▶

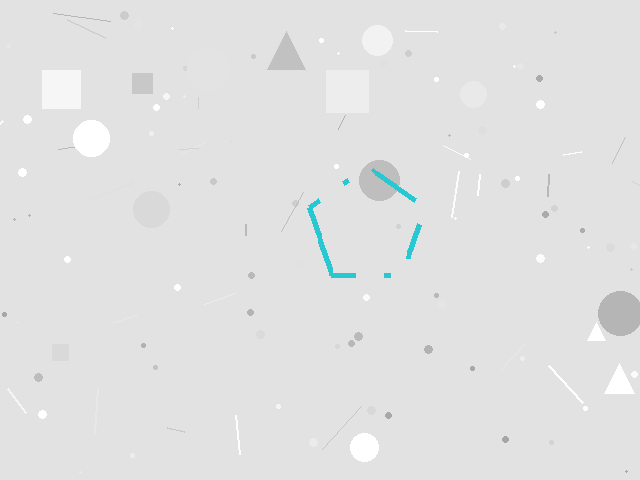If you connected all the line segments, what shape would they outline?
They would outline a pentagon.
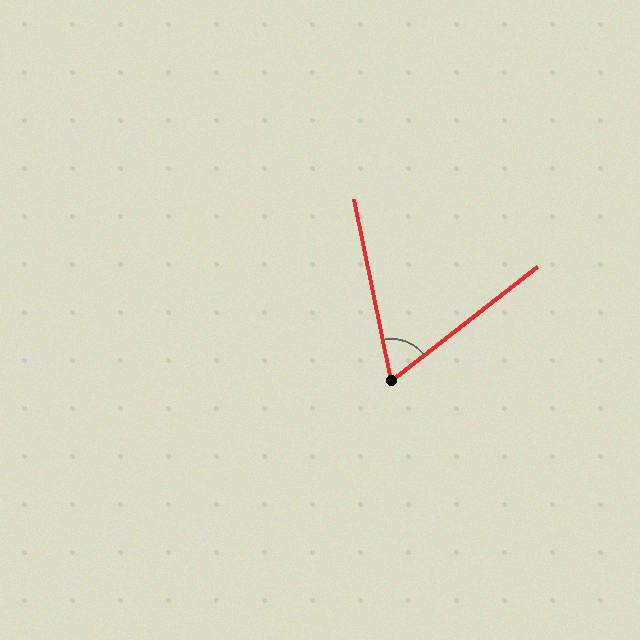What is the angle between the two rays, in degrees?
Approximately 64 degrees.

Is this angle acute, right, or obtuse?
It is acute.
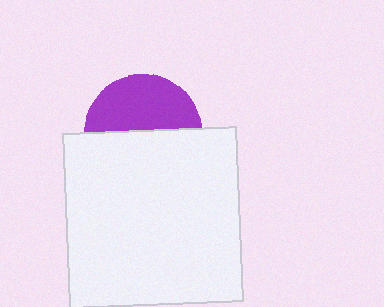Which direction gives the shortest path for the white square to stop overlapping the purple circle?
Moving down gives the shortest separation.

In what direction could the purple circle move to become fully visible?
The purple circle could move up. That would shift it out from behind the white square entirely.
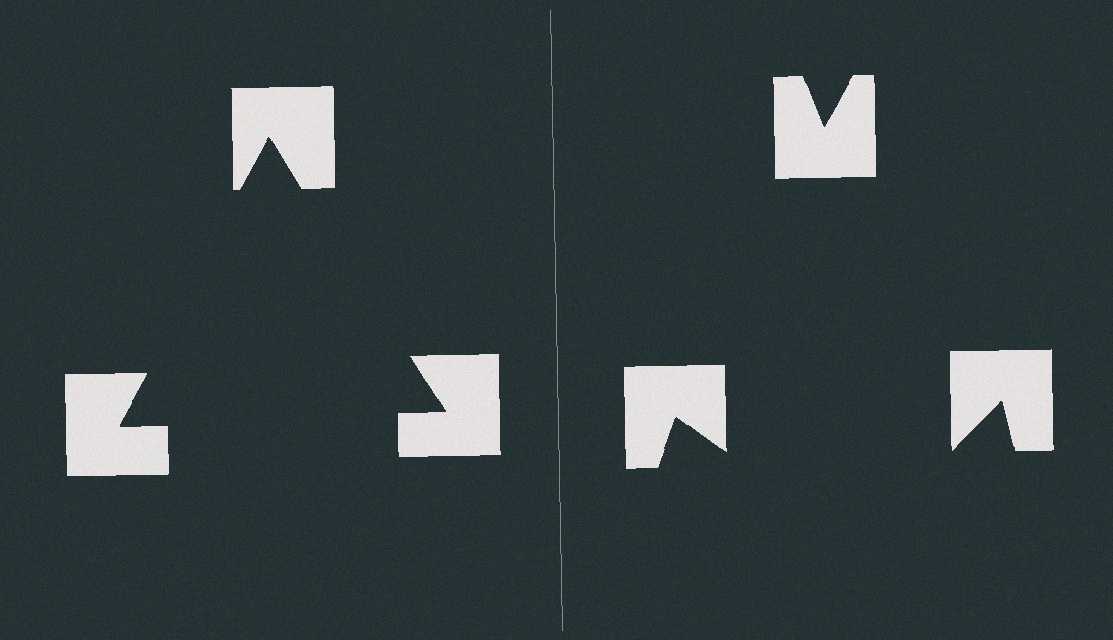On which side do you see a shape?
An illusory triangle appears on the left side. On the right side the wedge cuts are rotated, so no coherent shape forms.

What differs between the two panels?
The notched squares are positioned identically on both sides; only the wedge orientations differ. On the left they align to a triangle; on the right they are misaligned.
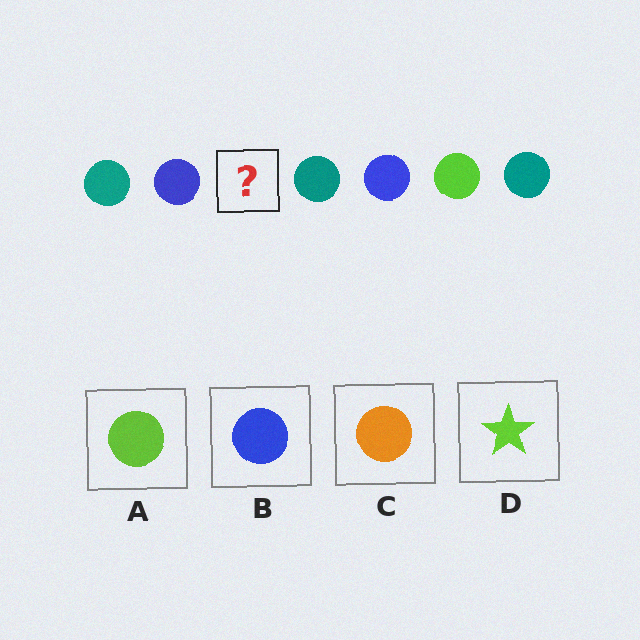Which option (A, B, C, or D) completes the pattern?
A.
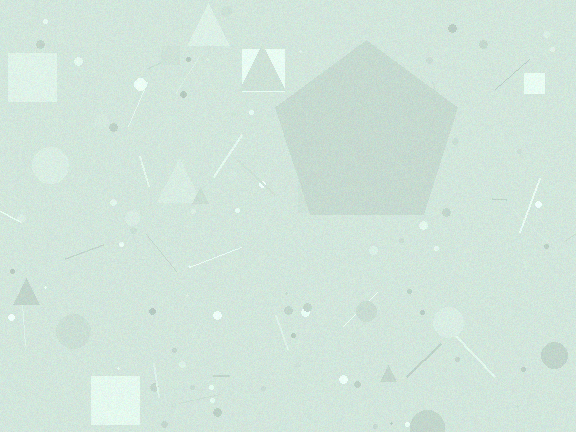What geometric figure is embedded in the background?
A pentagon is embedded in the background.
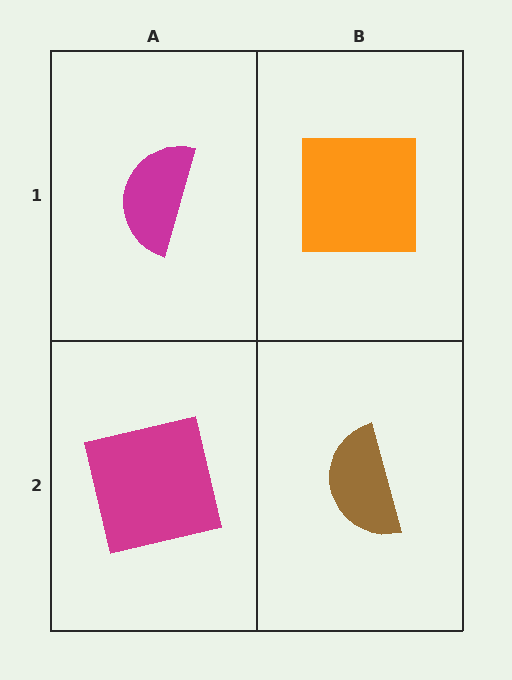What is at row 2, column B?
A brown semicircle.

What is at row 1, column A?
A magenta semicircle.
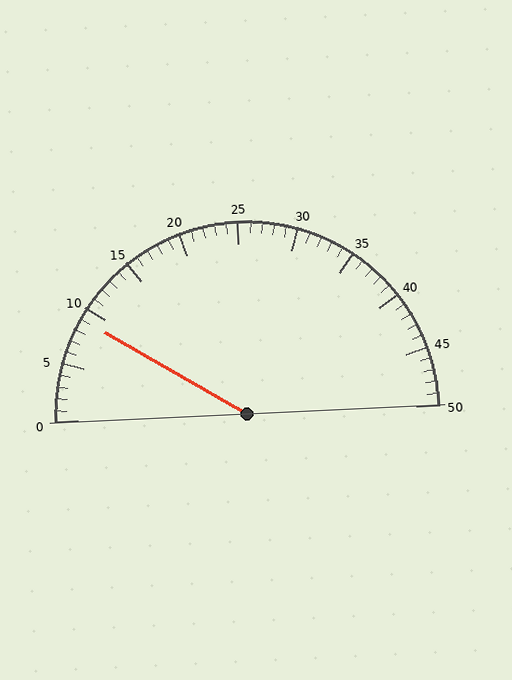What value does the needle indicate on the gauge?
The needle indicates approximately 9.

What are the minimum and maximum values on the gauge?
The gauge ranges from 0 to 50.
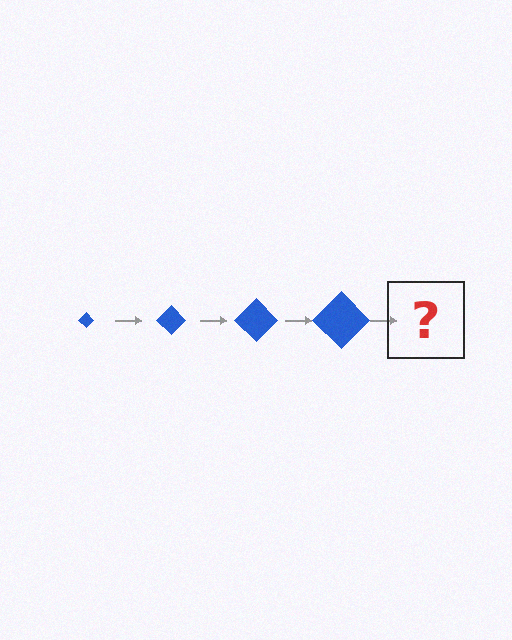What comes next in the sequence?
The next element should be a blue diamond, larger than the previous one.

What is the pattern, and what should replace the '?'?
The pattern is that the diamond gets progressively larger each step. The '?' should be a blue diamond, larger than the previous one.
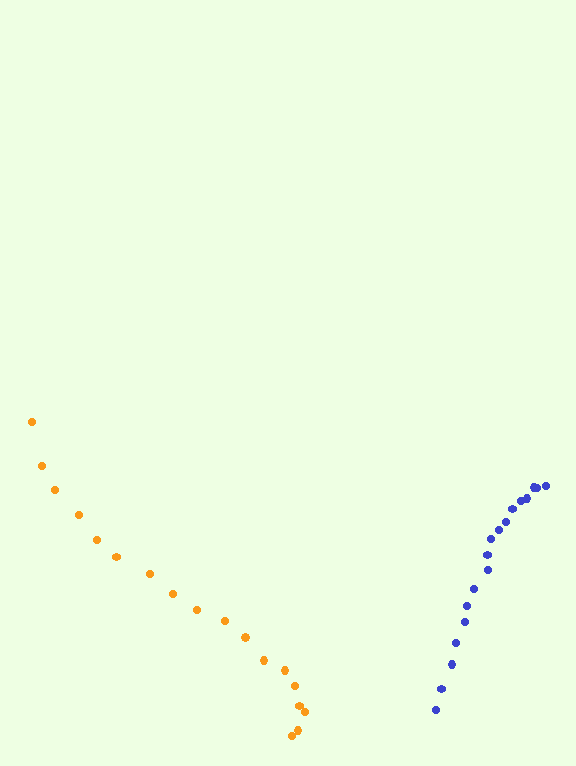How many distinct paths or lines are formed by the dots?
There are 2 distinct paths.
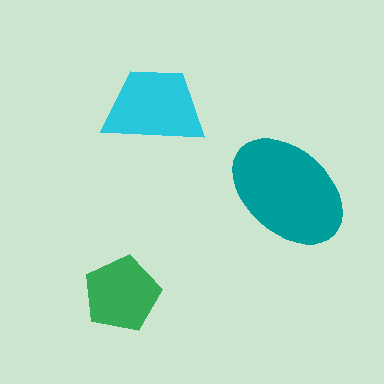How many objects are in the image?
There are 3 objects in the image.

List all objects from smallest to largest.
The green pentagon, the cyan trapezoid, the teal ellipse.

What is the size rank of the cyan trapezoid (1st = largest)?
2nd.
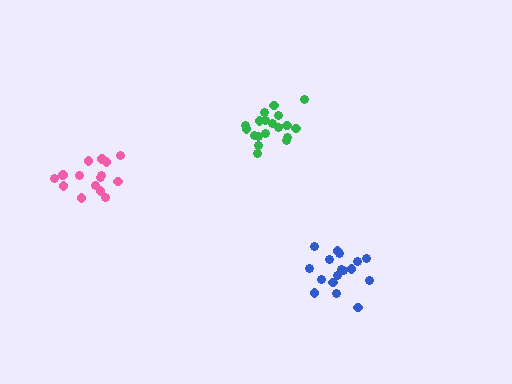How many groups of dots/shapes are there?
There are 3 groups.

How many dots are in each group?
Group 1: 19 dots, Group 2: 17 dots, Group 3: 15 dots (51 total).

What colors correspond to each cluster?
The clusters are colored: green, blue, pink.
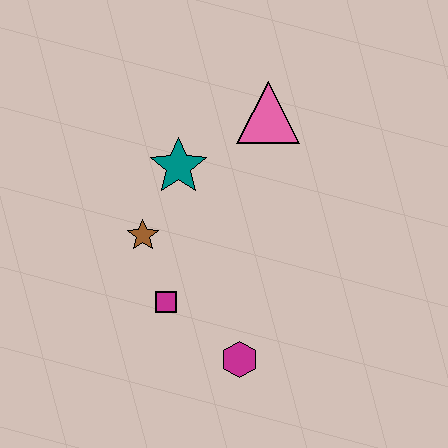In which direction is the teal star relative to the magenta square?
The teal star is above the magenta square.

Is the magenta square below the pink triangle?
Yes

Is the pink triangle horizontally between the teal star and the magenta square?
No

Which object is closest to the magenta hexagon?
The magenta square is closest to the magenta hexagon.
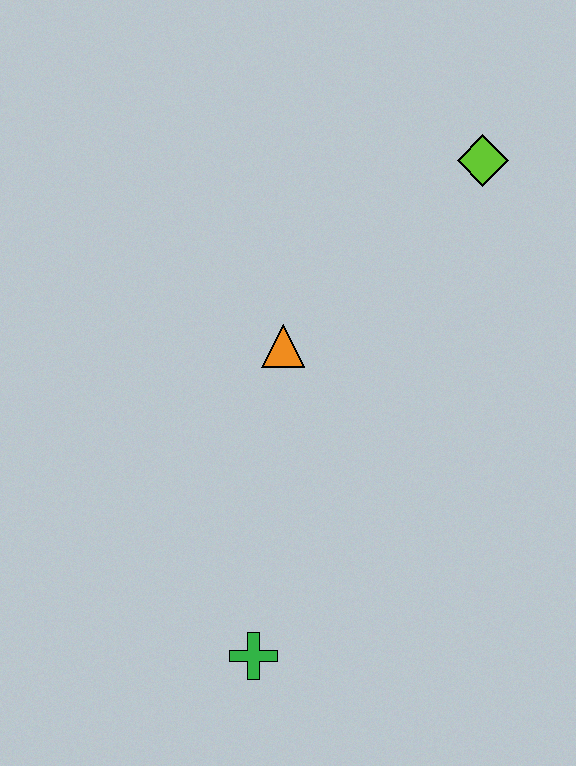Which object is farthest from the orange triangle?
The green cross is farthest from the orange triangle.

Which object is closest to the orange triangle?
The lime diamond is closest to the orange triangle.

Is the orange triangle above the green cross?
Yes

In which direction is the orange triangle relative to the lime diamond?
The orange triangle is to the left of the lime diamond.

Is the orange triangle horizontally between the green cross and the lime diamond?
Yes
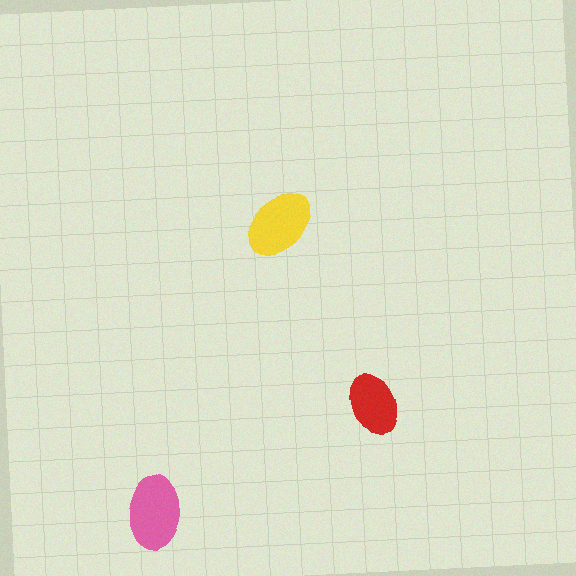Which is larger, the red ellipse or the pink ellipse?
The pink one.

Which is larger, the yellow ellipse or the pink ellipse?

◀

Exercise requirements:
Leaving aside the images, write out the entries above word for word.

Reply:
If you connected all the line segments, what shape would they outline?
They would outline a pentagon.
What is the angle between the two rays, in degrees?
Approximately 64 degrees.

Is this angle acute, right, or obtuse?
It is acute.
Which direction gives the shortest path for the white square to stop overlapping the purple circle?
Moving down gives the shortest separation.

In what direction could the purple circle move to become fully visible?
The purple circle could move up. That would shift it out from behind the white square entirely.
On which side do you see a shape?
An illusory triangle appears on the left side. On the right side the wedge cuts are rotated, so no coherent shape forms.

What differs between the two panels?
The notched squares are positioned identically on both sides; only the wedge orientations differ. On the left they align to a triangle; on the right they are misaligned.
Which option (A, B, C, or D) completes the pattern?
A.
What geometric figure is embedded in the background?
A pentagon is embedded in the background.
What is at row 2, column B?
A brown semicircle.

What is at row 1, column A?
A magenta semicircle.
What value does the needle indicate on the gauge?
The needle indicates approximately 9.

What are the minimum and maximum values on the gauge?
The gauge ranges from 0 to 50.
What comes next in the sequence?
The next element should be a blue diamond, larger than the previous one.

What is the pattern, and what should replace the '?'?
The pattern is that the diamond gets progressively larger each step. The '?' should be a blue diamond, larger than the previous one.
How many distinct paths or lines are formed by the dots?
There are 2 distinct paths.
How many objects are in the image?
There are 3 objects in the image.

List all objects from smallest to largest.
The green pentagon, the cyan trapezoid, the teal ellipse.

What is the size rank of the cyan trapezoid (1st = largest)?
2nd.
How many groups of dots/shapes are there?
There are 3 groups.

How many dots are in each group?
Group 1: 19 dots, Group 2: 17 dots, Group 3: 15 dots (51 total).

What colors correspond to each cluster?
The clusters are colored: green, blue, pink.
In which direction is the teal star relative to the magenta square?
The teal star is above the magenta square.

Is the magenta square below the pink triangle?
Yes

Is the pink triangle horizontally between the teal star and the magenta square?
No

Which object is closest to the magenta hexagon?
The magenta square is closest to the magenta hexagon.
Which object is farthest from the orange triangle?
The green cross is farthest from the orange triangle.

Which object is closest to the orange triangle?
The lime diamond is closest to the orange triangle.

Is the orange triangle above the green cross?
Yes

In which direction is the orange triangle relative to the lime diamond?
The orange triangle is to the left of the lime diamond.

Is the orange triangle horizontally between the green cross and the lime diamond?
Yes
Which is larger, the red ellipse or the pink ellipse?
The pink one.

Which is larger, the yellow ellipse or the pink ellipse?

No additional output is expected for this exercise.